### TASK BRIEF:
Please set down all the lines beneath this one exactly, without the pictures.

### DATA SECTION:
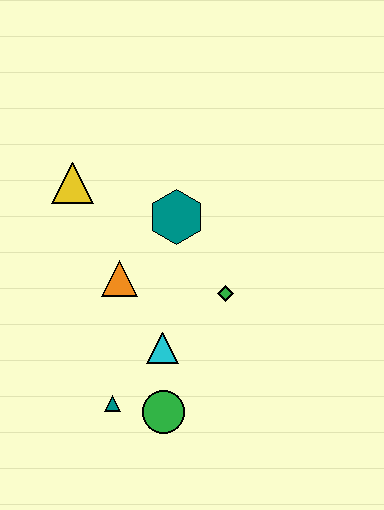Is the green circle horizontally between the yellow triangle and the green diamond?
Yes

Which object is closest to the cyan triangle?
The green circle is closest to the cyan triangle.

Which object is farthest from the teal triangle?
The yellow triangle is farthest from the teal triangle.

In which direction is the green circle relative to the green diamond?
The green circle is below the green diamond.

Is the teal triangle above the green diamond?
No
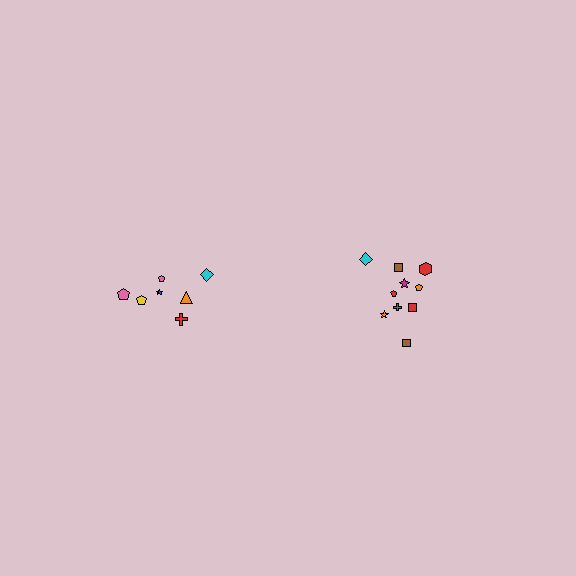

### ANSWER TO THE PROBLEM:
Is the green circle horizontally between the yellow triangle and the green diamond?
Yes

Which object is closest to the cyan triangle?
The green circle is closest to the cyan triangle.

Which object is farthest from the teal triangle?
The yellow triangle is farthest from the teal triangle.

In which direction is the green circle relative to the green diamond?
The green circle is below the green diamond.

Is the teal triangle above the green diamond?
No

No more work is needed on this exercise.